_Given task_
In this exercise, print only the lines of the records below from the one with "Approximately how many" through the one with "How is the boundary", inclusive. Pictures are not part of the copy.

Dataset entries

^^^^

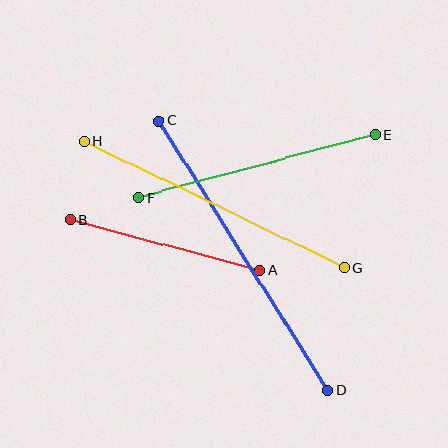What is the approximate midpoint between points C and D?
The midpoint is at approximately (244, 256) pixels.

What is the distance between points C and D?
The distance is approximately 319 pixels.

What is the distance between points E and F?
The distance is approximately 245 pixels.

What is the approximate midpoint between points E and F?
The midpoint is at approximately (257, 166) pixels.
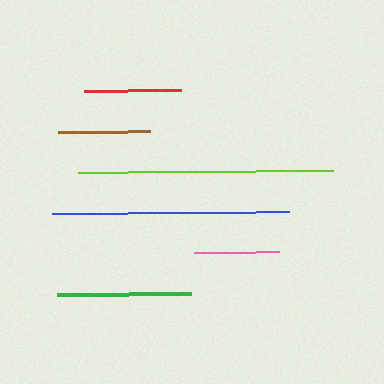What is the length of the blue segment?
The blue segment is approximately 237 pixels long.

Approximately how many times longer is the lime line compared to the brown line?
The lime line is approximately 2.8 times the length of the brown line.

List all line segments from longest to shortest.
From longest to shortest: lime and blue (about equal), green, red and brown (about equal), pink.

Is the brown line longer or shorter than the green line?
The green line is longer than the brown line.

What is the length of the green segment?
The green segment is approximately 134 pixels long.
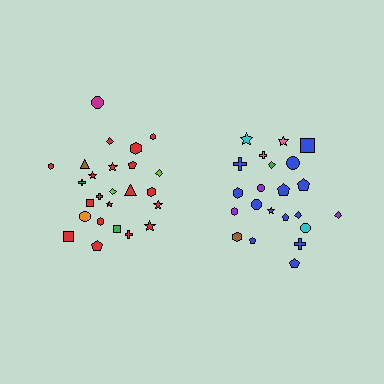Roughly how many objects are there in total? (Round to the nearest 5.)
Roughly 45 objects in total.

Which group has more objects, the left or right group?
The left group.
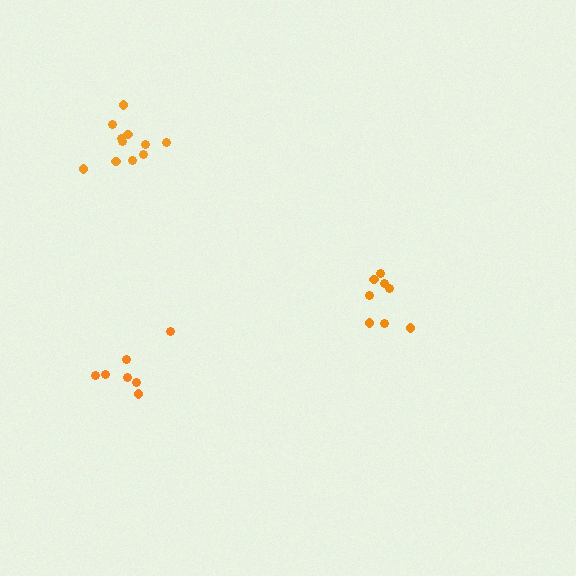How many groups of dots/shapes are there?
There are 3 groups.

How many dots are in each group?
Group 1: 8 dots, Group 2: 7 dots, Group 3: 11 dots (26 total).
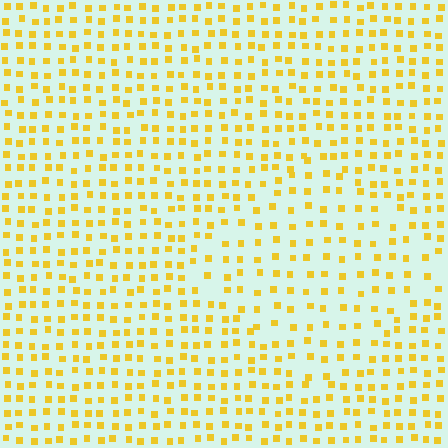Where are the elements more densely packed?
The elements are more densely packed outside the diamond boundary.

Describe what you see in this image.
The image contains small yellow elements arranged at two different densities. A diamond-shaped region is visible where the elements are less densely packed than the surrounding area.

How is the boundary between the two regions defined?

^^^^

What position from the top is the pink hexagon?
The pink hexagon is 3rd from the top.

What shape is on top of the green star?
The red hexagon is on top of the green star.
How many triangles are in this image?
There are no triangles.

^^^^

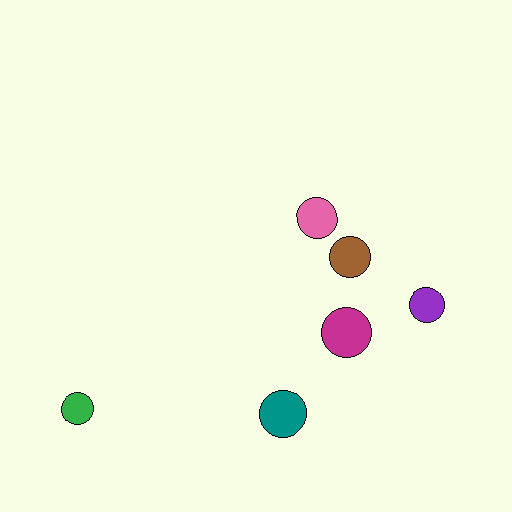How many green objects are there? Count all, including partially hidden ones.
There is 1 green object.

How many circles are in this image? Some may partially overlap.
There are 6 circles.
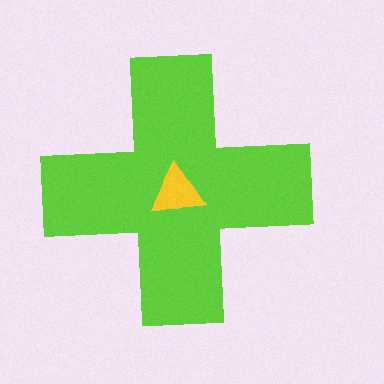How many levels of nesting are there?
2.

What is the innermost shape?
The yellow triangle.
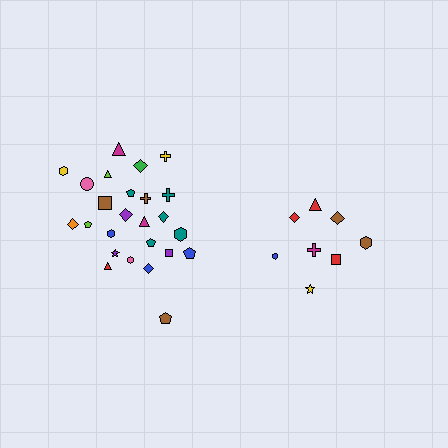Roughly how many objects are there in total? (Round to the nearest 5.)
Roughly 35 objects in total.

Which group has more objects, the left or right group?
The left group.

^^^^

_Result of the exercise_
Approximately how many times longer is the lime line compared to the brown line?
The lime line is approximately 2.8 times the length of the brown line.

List all line segments from longest to shortest.
From longest to shortest: lime and blue (about equal), green, red and brown (about equal), pink.

Is the brown line longer or shorter than the green line?
The green line is longer than the brown line.

What is the length of the green segment?
The green segment is approximately 134 pixels long.
Roughly how many objects are there in total? (Round to the nearest 5.)
Roughly 45 objects in total.

Which group has more objects, the left or right group?
The left group.
How many groups of dots/shapes are there?
There are 3 groups.

How many dots are in each group?
Group 1: 8 dots, Group 2: 7 dots, Group 3: 11 dots (26 total).
Where are the elements more densely packed?
The elements are more densely packed outside the diamond boundary.

Describe what you see in this image.
The image contains small yellow elements arranged at two different densities. A diamond-shaped region is visible where the elements are less densely packed than the surrounding area.

How is the boundary between the two regions defined?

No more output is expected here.